-- START The input --
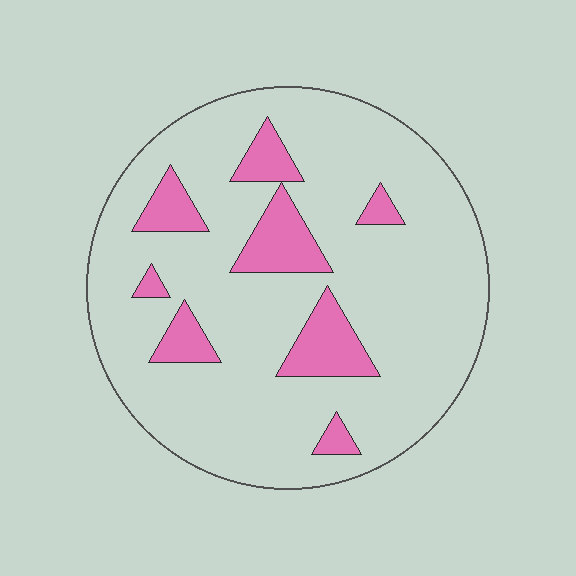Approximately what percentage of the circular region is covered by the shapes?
Approximately 15%.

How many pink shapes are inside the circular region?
8.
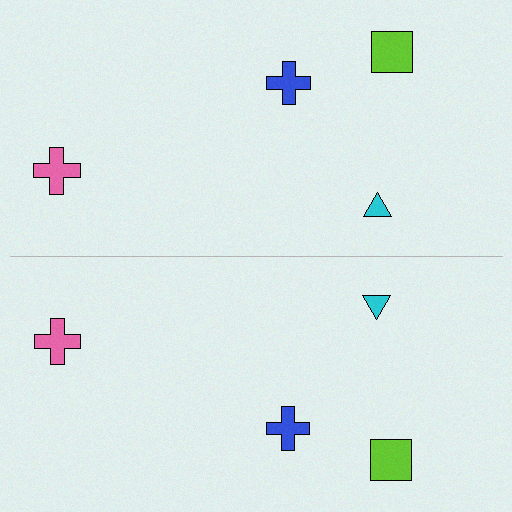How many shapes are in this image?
There are 8 shapes in this image.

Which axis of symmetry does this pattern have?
The pattern has a horizontal axis of symmetry running through the center of the image.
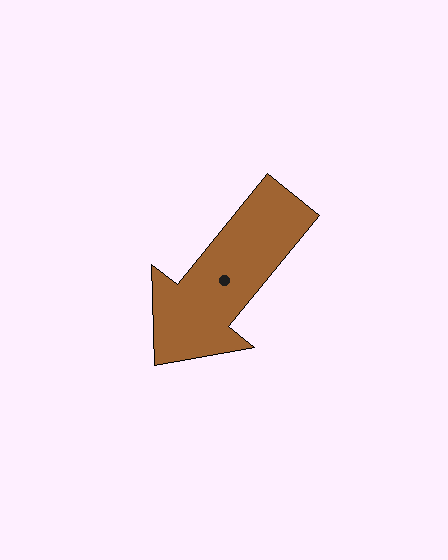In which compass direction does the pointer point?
Southwest.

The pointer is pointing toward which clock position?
Roughly 7 o'clock.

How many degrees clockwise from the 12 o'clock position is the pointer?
Approximately 219 degrees.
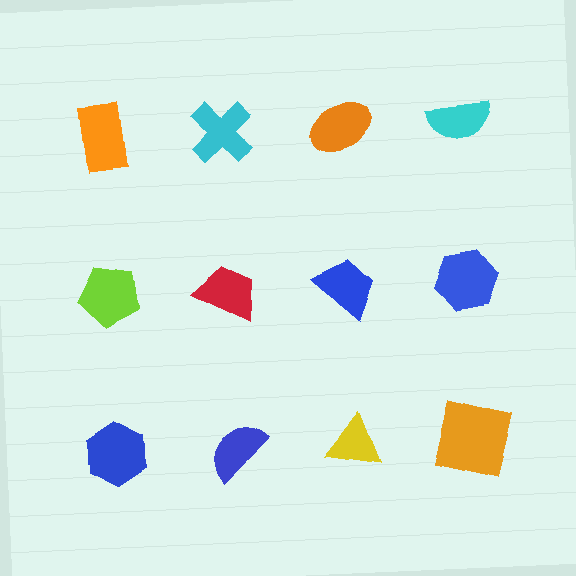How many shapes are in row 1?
4 shapes.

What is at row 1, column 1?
An orange rectangle.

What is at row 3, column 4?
An orange square.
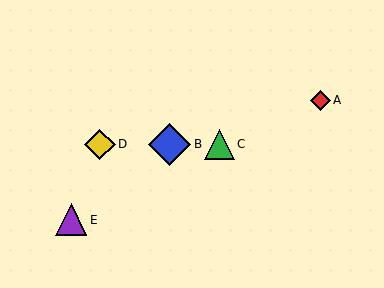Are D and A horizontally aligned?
No, D is at y≈144 and A is at y≈100.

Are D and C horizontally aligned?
Yes, both are at y≈144.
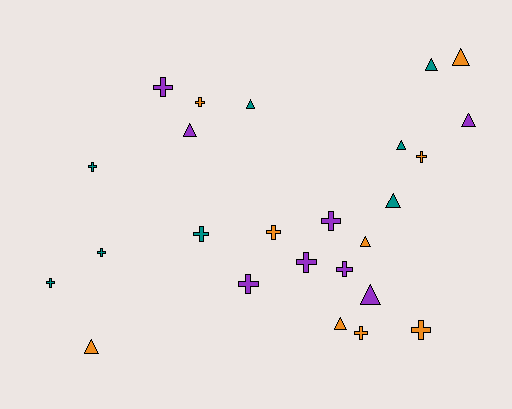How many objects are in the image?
There are 25 objects.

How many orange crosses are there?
There are 5 orange crosses.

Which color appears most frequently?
Orange, with 9 objects.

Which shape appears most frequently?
Cross, with 14 objects.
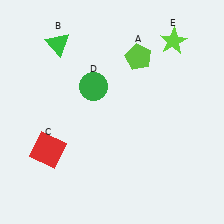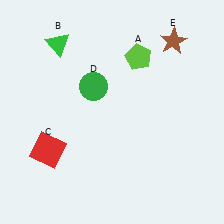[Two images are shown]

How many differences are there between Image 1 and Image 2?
There is 1 difference between the two images.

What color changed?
The star (E) changed from lime in Image 1 to brown in Image 2.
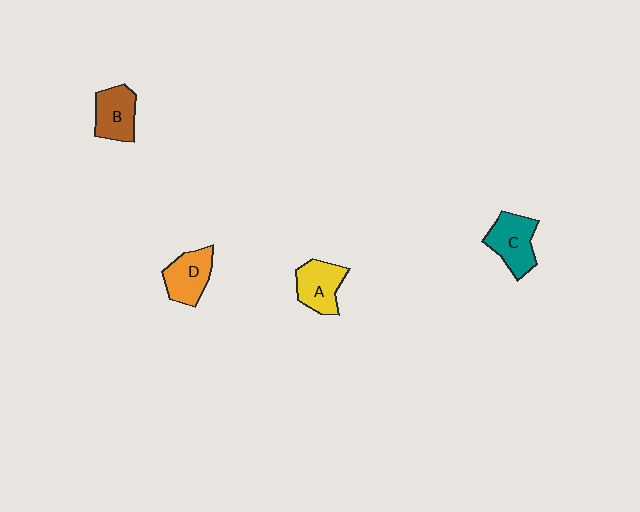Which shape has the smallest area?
Shape B (brown).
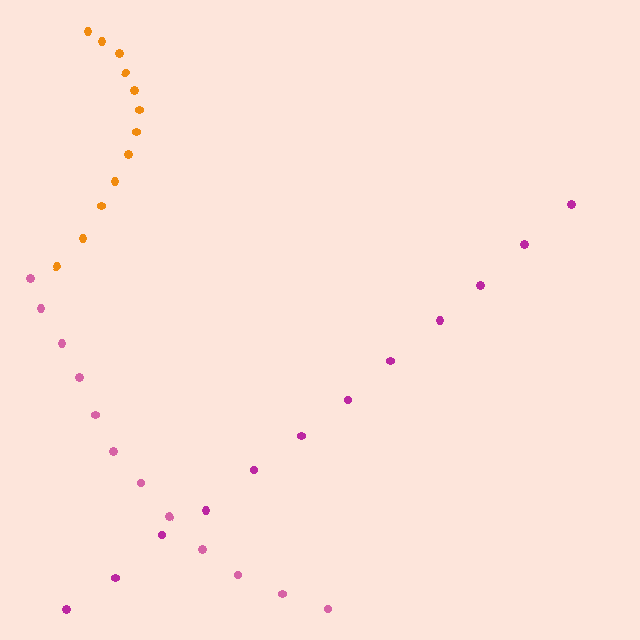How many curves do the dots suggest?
There are 3 distinct paths.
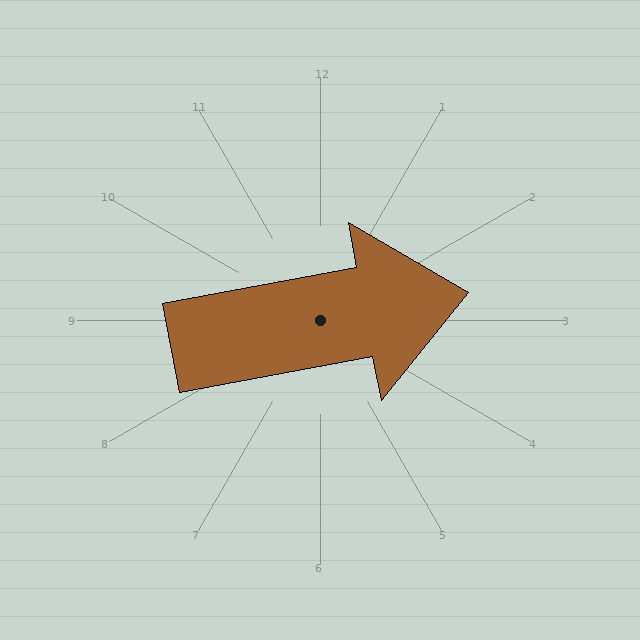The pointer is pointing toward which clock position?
Roughly 3 o'clock.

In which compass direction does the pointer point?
East.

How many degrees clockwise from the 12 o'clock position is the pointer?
Approximately 79 degrees.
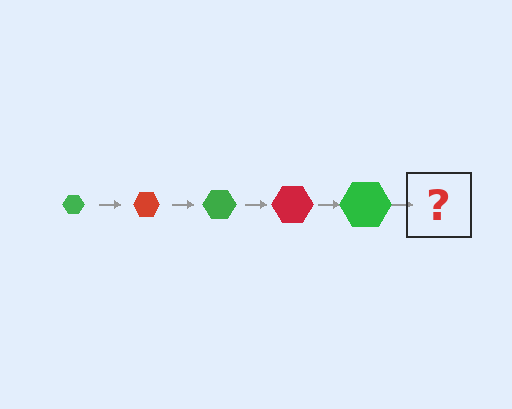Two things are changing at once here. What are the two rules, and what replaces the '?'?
The two rules are that the hexagon grows larger each step and the color cycles through green and red. The '?' should be a red hexagon, larger than the previous one.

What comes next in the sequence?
The next element should be a red hexagon, larger than the previous one.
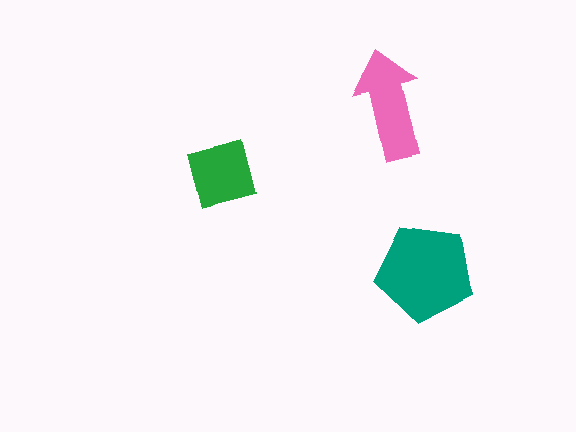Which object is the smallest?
The green square.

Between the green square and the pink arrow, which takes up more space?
The pink arrow.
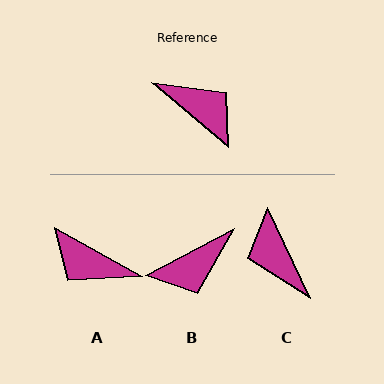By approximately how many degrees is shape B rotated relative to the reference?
Approximately 112 degrees clockwise.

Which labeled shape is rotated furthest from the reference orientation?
A, about 169 degrees away.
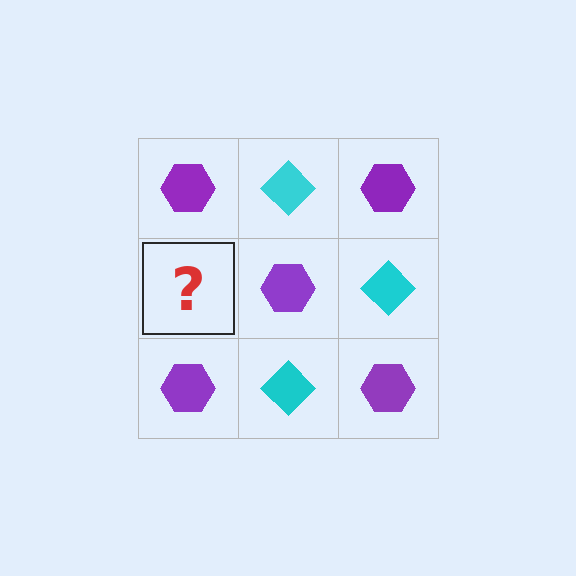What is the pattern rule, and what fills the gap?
The rule is that it alternates purple hexagon and cyan diamond in a checkerboard pattern. The gap should be filled with a cyan diamond.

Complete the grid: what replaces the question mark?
The question mark should be replaced with a cyan diamond.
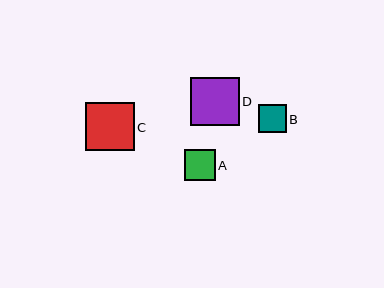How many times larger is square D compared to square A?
Square D is approximately 1.6 times the size of square A.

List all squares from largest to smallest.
From largest to smallest: C, D, A, B.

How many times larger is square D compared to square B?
Square D is approximately 1.7 times the size of square B.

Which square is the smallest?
Square B is the smallest with a size of approximately 28 pixels.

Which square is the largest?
Square C is the largest with a size of approximately 49 pixels.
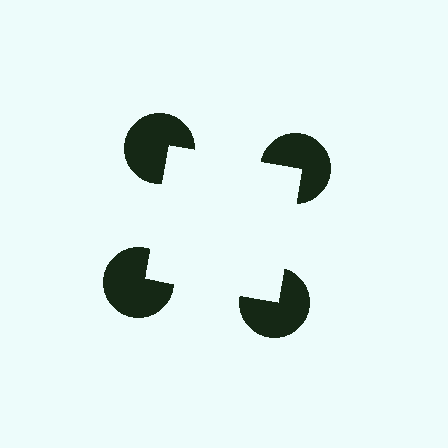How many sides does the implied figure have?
4 sides.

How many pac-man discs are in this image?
-- END The input --
### Given instruction
From the material above, copy everything exactly but the pictures.

### Reply to the task
Approximately what percentage of the circular region is covered by the shapes?
Approximately 15%.

How many pink shapes are inside the circular region?
8.
How many shapes are in this image?
There are 8 shapes in this image.

Which axis of symmetry does this pattern have?
The pattern has a horizontal axis of symmetry running through the center of the image.
In which compass direction does the pointer point?
Southwest.

The pointer is pointing toward which clock position?
Roughly 7 o'clock.

How many degrees clockwise from the 12 o'clock position is the pointer?
Approximately 219 degrees.
How many shapes are in row 1?
4 shapes.

What is at row 1, column 1?
An orange rectangle.

What is at row 3, column 4?
An orange square.
Are D and A horizontally aligned?
No, D is at y≈144 and A is at y≈100.

Are D and C horizontally aligned?
Yes, both are at y≈144.
How many objects are in the image?
There are 25 objects.

How many orange crosses are there?
There are 5 orange crosses.

Which color appears most frequently?
Orange, with 9 objects.

Which shape appears most frequently?
Cross, with 14 objects.
[Two images are shown]

How many differences are there between Image 1 and Image 2?
There is 1 difference between the two images.

What color changed?
The star (E) changed from lime in Image 1 to brown in Image 2.
Which shape has the smallest area?
Shape B (brown).
How many curves do the dots suggest?
There are 3 distinct paths.
The pointer is pointing toward which clock position?
Roughly 3 o'clock.

In which compass direction does the pointer point?
East.

How many degrees clockwise from the 12 o'clock position is the pointer?
Approximately 79 degrees.
Two things are changing at once here. What are the two rules, and what replaces the '?'?
The two rules are that the hexagon grows larger each step and the color cycles through green and red. The '?' should be a red hexagon, larger than the previous one.

What comes next in the sequence?
The next element should be a red hexagon, larger than the previous one.
Which object is the smallest?
The green square.

Between the green square and the pink arrow, which takes up more space?
The pink arrow.
By approximately how many degrees is shape B rotated relative to the reference?
Approximately 112 degrees clockwise.

Which labeled shape is rotated furthest from the reference orientation?
A, about 169 degrees away.
What is the pattern rule, and what fills the gap?
The rule is that it alternates purple hexagon and cyan diamond in a checkerboard pattern. The gap should be filled with a cyan diamond.

Complete the grid: what replaces the question mark?
The question mark should be replaced with a cyan diamond.
How many times larger is square D compared to square A?
Square D is approximately 1.6 times the size of square A.

List all squares from largest to smallest.
From largest to smallest: C, D, A, B.

How many times larger is square D compared to square B?
Square D is approximately 1.7 times the size of square B.

Which square is the smallest?
Square B is the smallest with a size of approximately 28 pixels.

Which square is the largest?
Square C is the largest with a size of approximately 49 pixels.
How many sides does the implied figure have?
4 sides.

How many pac-man discs are in this image?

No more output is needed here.